**PROBLEM DESCRIPTION**. Images are excluded; otherwise, output every record exactly.

Geometric figure dataset entries
* begin *
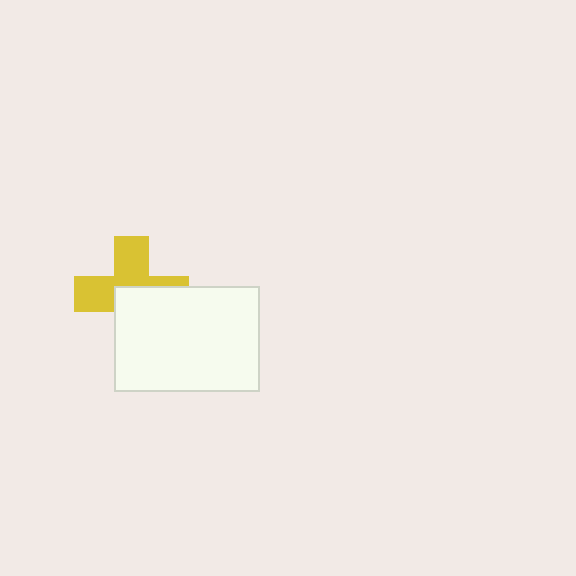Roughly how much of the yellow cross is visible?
About half of it is visible (roughly 52%).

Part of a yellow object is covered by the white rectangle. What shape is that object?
It is a cross.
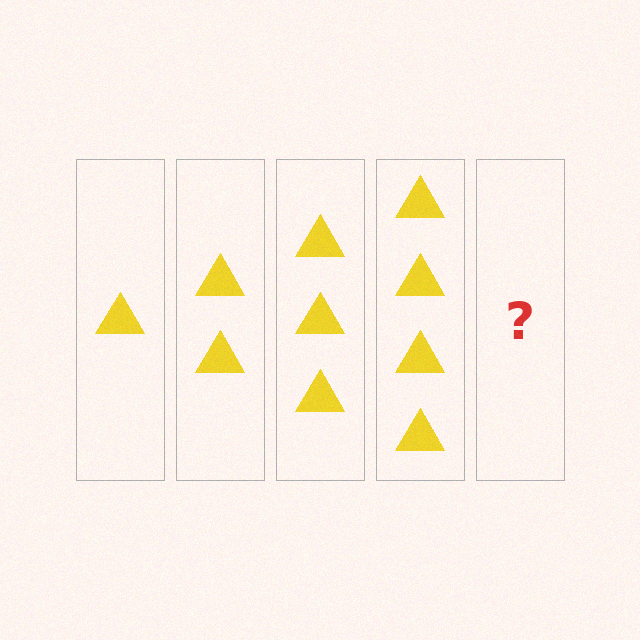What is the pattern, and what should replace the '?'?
The pattern is that each step adds one more triangle. The '?' should be 5 triangles.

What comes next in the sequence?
The next element should be 5 triangles.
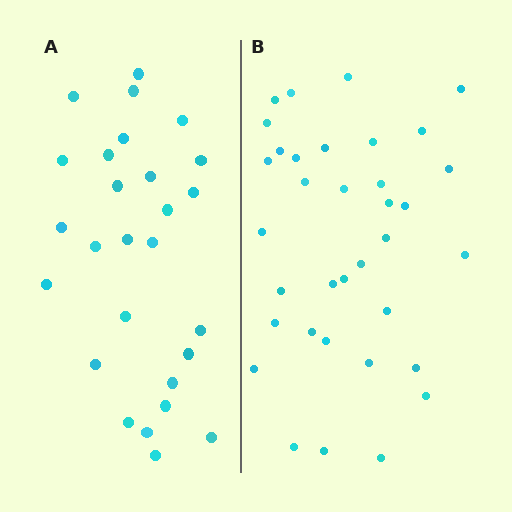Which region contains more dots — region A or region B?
Region B (the right region) has more dots.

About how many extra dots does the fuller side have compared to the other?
Region B has roughly 8 or so more dots than region A.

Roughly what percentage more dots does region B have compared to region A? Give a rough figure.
About 30% more.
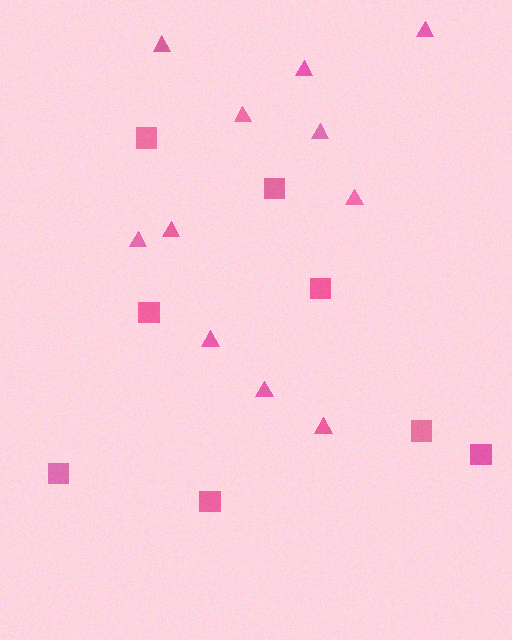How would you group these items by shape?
There are 2 groups: one group of squares (8) and one group of triangles (11).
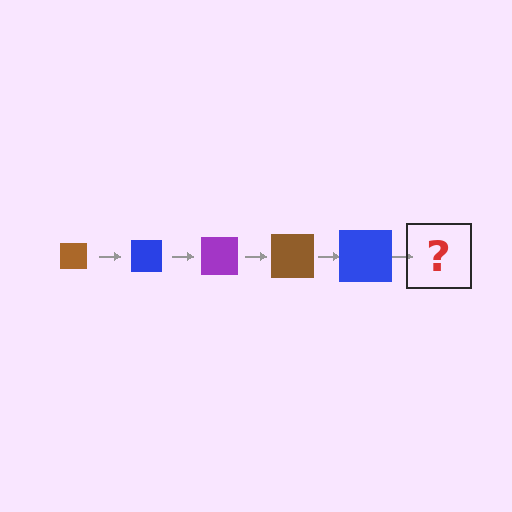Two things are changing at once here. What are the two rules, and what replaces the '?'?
The two rules are that the square grows larger each step and the color cycles through brown, blue, and purple. The '?' should be a purple square, larger than the previous one.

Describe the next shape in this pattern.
It should be a purple square, larger than the previous one.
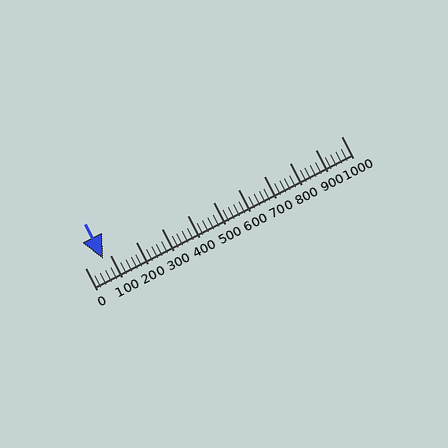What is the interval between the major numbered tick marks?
The major tick marks are spaced 100 units apart.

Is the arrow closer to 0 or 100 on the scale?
The arrow is closer to 100.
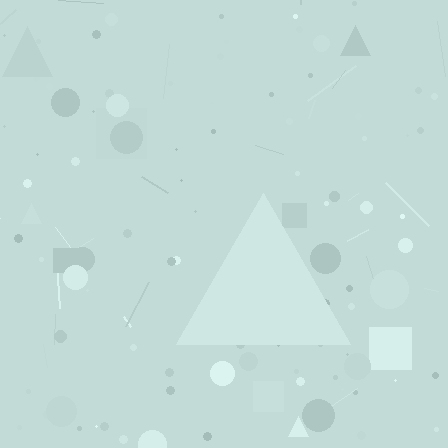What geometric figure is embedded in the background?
A triangle is embedded in the background.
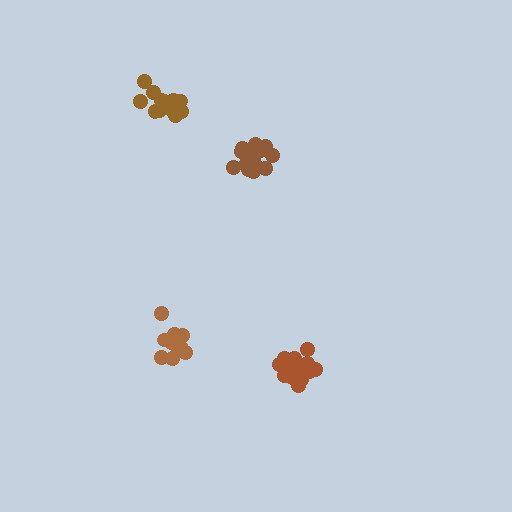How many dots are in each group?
Group 1: 17 dots, Group 2: 14 dots, Group 3: 11 dots, Group 4: 14 dots (56 total).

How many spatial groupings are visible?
There are 4 spatial groupings.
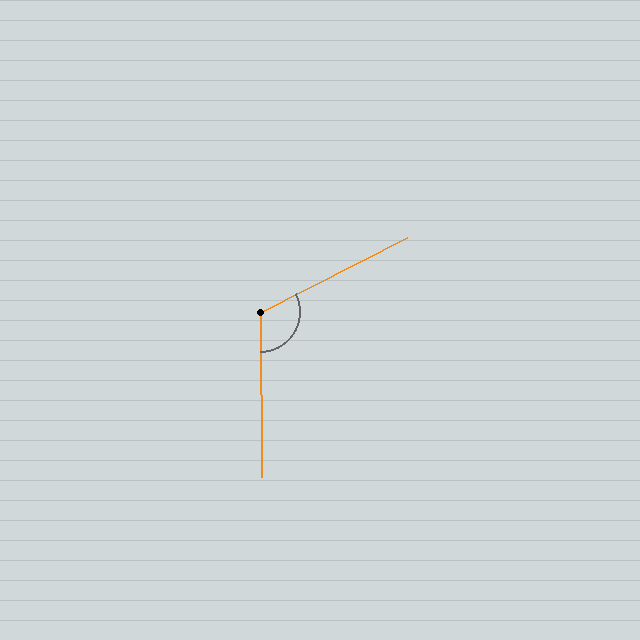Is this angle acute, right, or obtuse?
It is obtuse.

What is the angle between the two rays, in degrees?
Approximately 116 degrees.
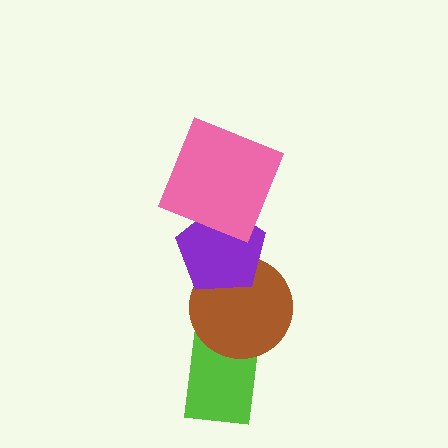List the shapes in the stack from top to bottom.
From top to bottom: the pink square, the purple pentagon, the brown circle, the lime rectangle.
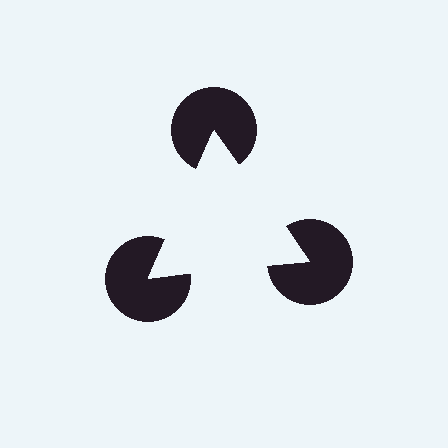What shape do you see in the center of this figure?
An illusory triangle — its edges are inferred from the aligned wedge cuts in the pac-man discs, not physically drawn.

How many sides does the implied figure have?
3 sides.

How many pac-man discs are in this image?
There are 3 — one at each vertex of the illusory triangle.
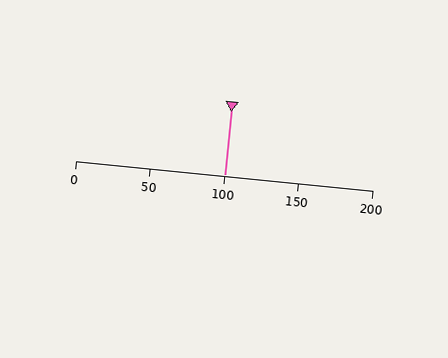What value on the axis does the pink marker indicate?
The marker indicates approximately 100.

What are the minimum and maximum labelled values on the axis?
The axis runs from 0 to 200.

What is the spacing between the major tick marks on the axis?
The major ticks are spaced 50 apart.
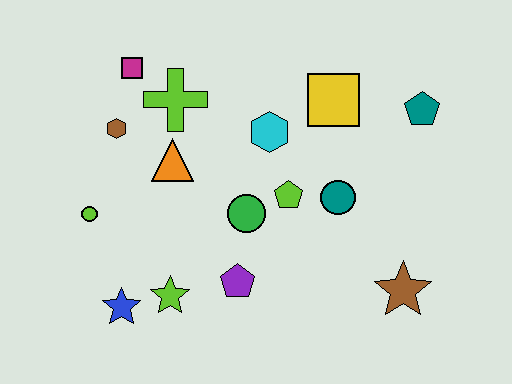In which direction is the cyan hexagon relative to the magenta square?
The cyan hexagon is to the right of the magenta square.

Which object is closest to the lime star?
The blue star is closest to the lime star.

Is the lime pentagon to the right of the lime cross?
Yes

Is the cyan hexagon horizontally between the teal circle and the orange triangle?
Yes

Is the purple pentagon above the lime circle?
No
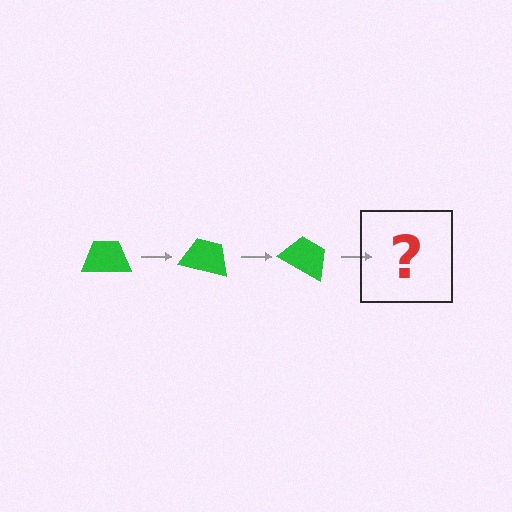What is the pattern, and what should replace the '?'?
The pattern is that the trapezoid rotates 15 degrees clockwise each step. The '?' should be a green trapezoid rotated 45 degrees clockwise.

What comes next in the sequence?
The next element should be a green trapezoid rotated 45 degrees clockwise.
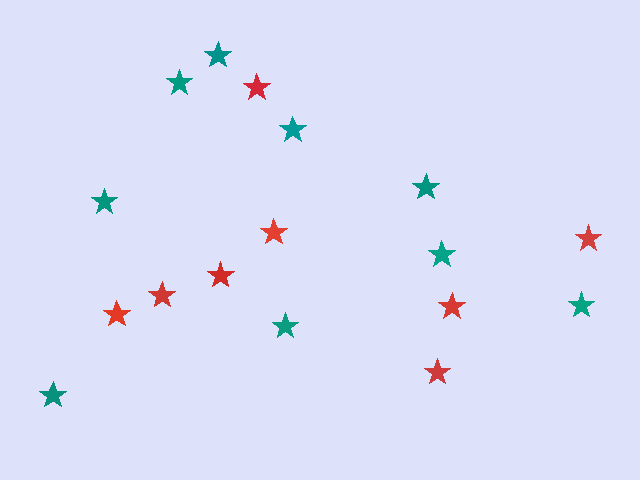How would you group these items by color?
There are 2 groups: one group of red stars (8) and one group of teal stars (9).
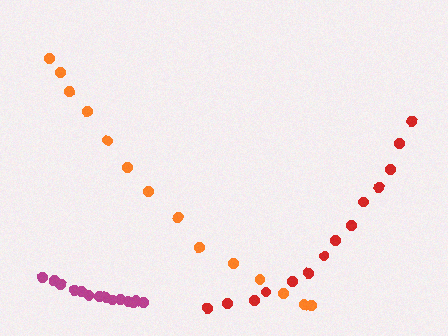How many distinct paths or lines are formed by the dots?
There are 3 distinct paths.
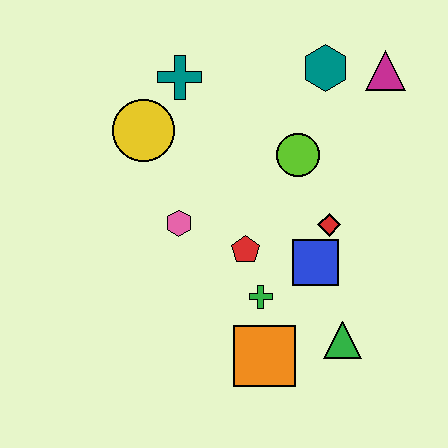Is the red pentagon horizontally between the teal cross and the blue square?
Yes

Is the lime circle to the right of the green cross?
Yes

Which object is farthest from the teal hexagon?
The orange square is farthest from the teal hexagon.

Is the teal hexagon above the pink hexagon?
Yes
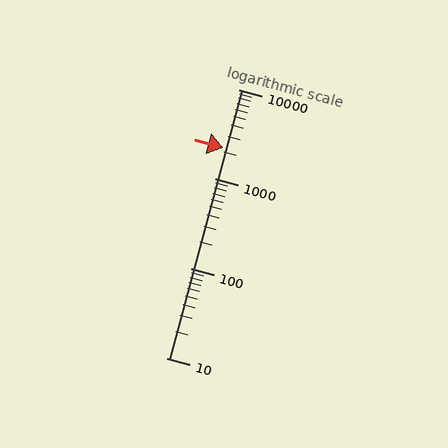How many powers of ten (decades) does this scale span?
The scale spans 3 decades, from 10 to 10000.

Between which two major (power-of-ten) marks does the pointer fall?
The pointer is between 1000 and 10000.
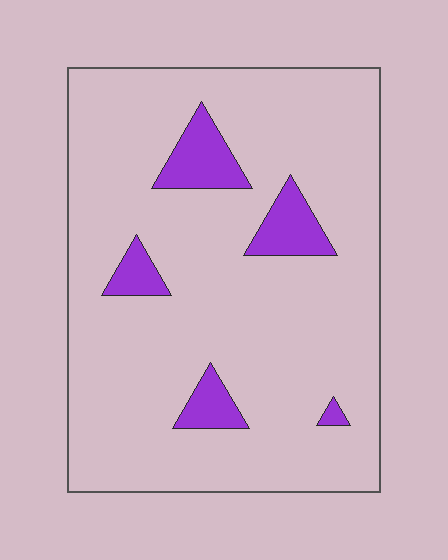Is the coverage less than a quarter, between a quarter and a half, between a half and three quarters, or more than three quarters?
Less than a quarter.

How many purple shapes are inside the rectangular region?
5.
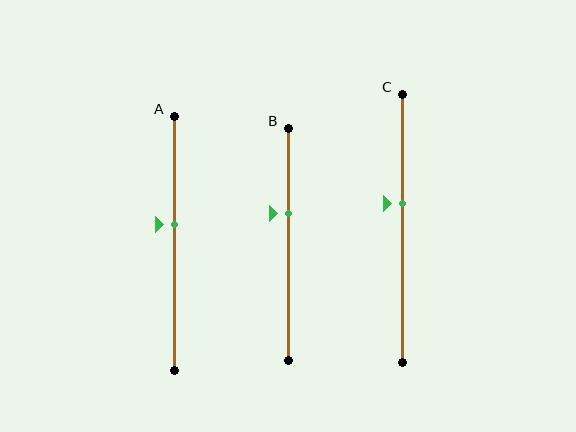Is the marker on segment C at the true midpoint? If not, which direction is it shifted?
No, the marker on segment C is shifted upward by about 9% of the segment length.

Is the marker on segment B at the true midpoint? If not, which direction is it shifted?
No, the marker on segment B is shifted upward by about 13% of the segment length.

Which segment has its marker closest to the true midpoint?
Segment A has its marker closest to the true midpoint.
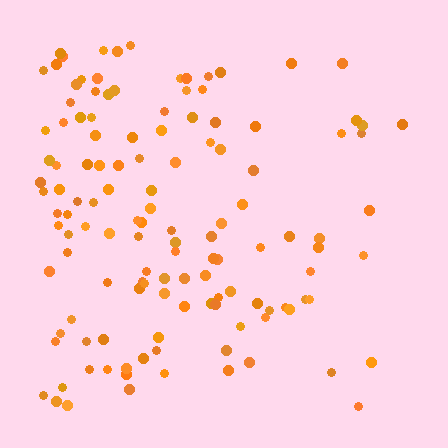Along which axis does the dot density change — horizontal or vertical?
Horizontal.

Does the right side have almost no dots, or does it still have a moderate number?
Still a moderate number, just noticeably fewer than the left.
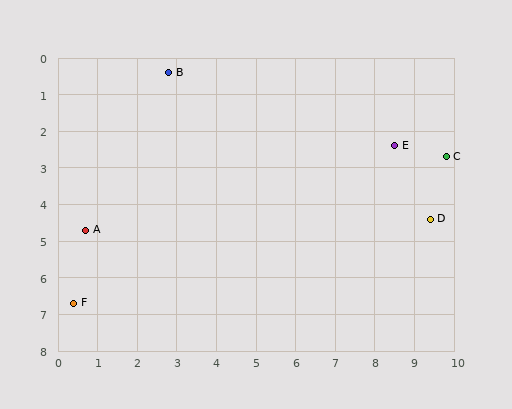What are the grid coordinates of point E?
Point E is at approximately (8.5, 2.4).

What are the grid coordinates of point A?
Point A is at approximately (0.7, 4.7).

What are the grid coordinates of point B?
Point B is at approximately (2.8, 0.4).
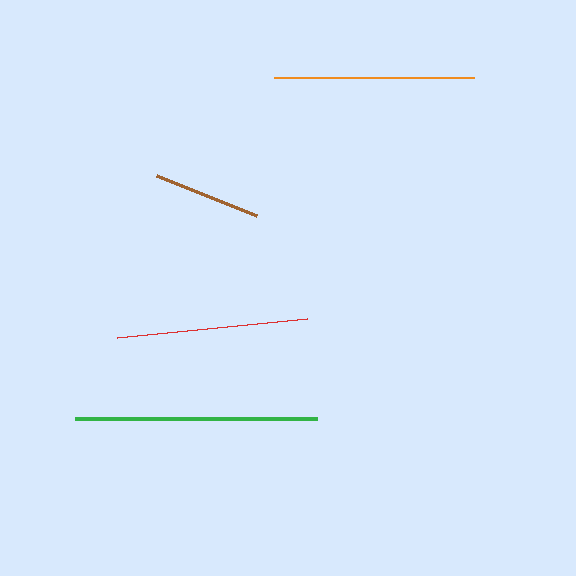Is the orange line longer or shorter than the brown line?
The orange line is longer than the brown line.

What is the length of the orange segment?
The orange segment is approximately 200 pixels long.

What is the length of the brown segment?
The brown segment is approximately 107 pixels long.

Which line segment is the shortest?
The brown line is the shortest at approximately 107 pixels.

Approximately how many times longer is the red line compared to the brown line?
The red line is approximately 1.8 times the length of the brown line.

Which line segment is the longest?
* end *
**RESULT OF THE TASK**.
Roughly how much of the yellow cross is visible?
About half of it is visible (roughly 52%).

Part of a yellow object is covered by the white rectangle. What shape is that object?
It is a cross.
What is the pattern, and what should replace the '?'?
The pattern is that each step adds one more triangle. The '?' should be 5 triangles.

What comes next in the sequence?
The next element should be 5 triangles.
Which region contains more dots — region A or region B?
Region B (the right region) has more dots.

About how many extra dots does the fuller side have compared to the other?
Region B has roughly 8 or so more dots than region A.

Roughly what percentage more dots does region B have compared to region A? Give a rough figure.
About 30% more.
How would you group these items by shape?
There are 2 groups: one group of squares (8) and one group of triangles (11).
Two things are changing at once here. What are the two rules, and what replaces the '?'?
The two rules are that the square grows larger each step and the color cycles through brown, blue, and purple. The '?' should be a purple square, larger than the previous one.

Describe the next shape in this pattern.
It should be a purple square, larger than the previous one.
What is the interval between the major numbered tick marks?
The major tick marks are spaced 100 units apart.

Is the arrow closer to 0 or 100 on the scale?
The arrow is closer to 100.
What geometric figure is embedded in the background?
A triangle is embedded in the background.
How many dots are in each group?
Group 1: 17 dots, Group 2: 14 dots, Group 3: 11 dots, Group 4: 14 dots (56 total).

How many spatial groupings are visible?
There are 4 spatial groupings.
Is this angle acute, right, or obtuse?
It is obtuse.

What is the angle between the two rays, in degrees?
Approximately 116 degrees.
List the shapes in the stack from top to bottom.
From top to bottom: the pink square, the purple pentagon, the brown circle, the lime rectangle.
What shape do you see in the center of this figure?
An illusory triangle — its edges are inferred from the aligned wedge cuts in the pac-man discs, not physically drawn.

How many sides does the implied figure have?
3 sides.

How many pac-man discs are in this image?
There are 3 — one at each vertex of the illusory triangle.
What value on the axis does the pink marker indicate?
The marker indicates approximately 100.

What are the minimum and maximum labelled values on the axis?
The axis runs from 0 to 200.

What is the spacing between the major tick marks on the axis?
The major ticks are spaced 50 apart.
In which direction is the cyan hexagon relative to the magenta square?
The cyan hexagon is to the right of the magenta square.

Which object is closest to the lime star?
The blue star is closest to the lime star.

Is the lime pentagon to the right of the lime cross?
Yes

Is the cyan hexagon horizontally between the teal circle and the orange triangle?
Yes

Is the purple pentagon above the lime circle?
No
What is the pattern, and what should replace the '?'?
The pattern is that the trapezoid rotates 15 degrees clockwise each step. The '?' should be a green trapezoid rotated 45 degrees clockwise.

What comes next in the sequence?
The next element should be a green trapezoid rotated 45 degrees clockwise.
How would you group these items by color?
There are 2 groups: one group of red stars (8) and one group of teal stars (9).
How many distinct paths or lines are formed by the dots?
There are 3 distinct paths.
Is the red pentagon horizontally between the teal cross and the blue square?
Yes

Is the lime circle to the right of the green cross?
Yes

Which object is farthest from the teal hexagon?
The orange square is farthest from the teal hexagon.

Is the teal hexagon above the pink hexagon?
Yes
How many powers of ten (decades) does this scale span?
The scale spans 3 decades, from 10 to 10000.

Between which two major (power-of-ten) marks does the pointer fall?
The pointer is between 1000 and 10000.
Is the coverage less than a quarter, between a quarter and a half, between a half and three quarters, or more than three quarters?
Less than a quarter.

How many purple shapes are inside the rectangular region?
5.
Is the marker on segment C at the true midpoint? If not, which direction is it shifted?
No, the marker on segment C is shifted upward by about 9% of the segment length.

Is the marker on segment B at the true midpoint? If not, which direction is it shifted?
No, the marker on segment B is shifted upward by about 13% of the segment length.

Which segment has its marker closest to the true midpoint?
Segment A has its marker closest to the true midpoint.
Along which axis does the dot density change — horizontal or vertical?
Horizontal.

Does the right side have almost no dots, or does it still have a moderate number?
Still a moderate number, just noticeably fewer than the left.
What are the grid coordinates of point E?
Point E is at approximately (8.5, 2.4).

What are the grid coordinates of point A?
Point A is at approximately (0.7, 4.7).

What are the grid coordinates of point B?
Point B is at approximately (2.8, 0.4).
Is the orange line longer or shorter than the brown line?
The orange line is longer than the brown line.

What is the length of the orange segment?
The orange segment is approximately 200 pixels long.

What is the length of the brown segment?
The brown segment is approximately 107 pixels long.

Which line segment is the shortest?
The brown line is the shortest at approximately 107 pixels.

Approximately how many times longer is the red line compared to the brown line?
The red line is approximately 1.8 times the length of the brown line.

Which line segment is the longest?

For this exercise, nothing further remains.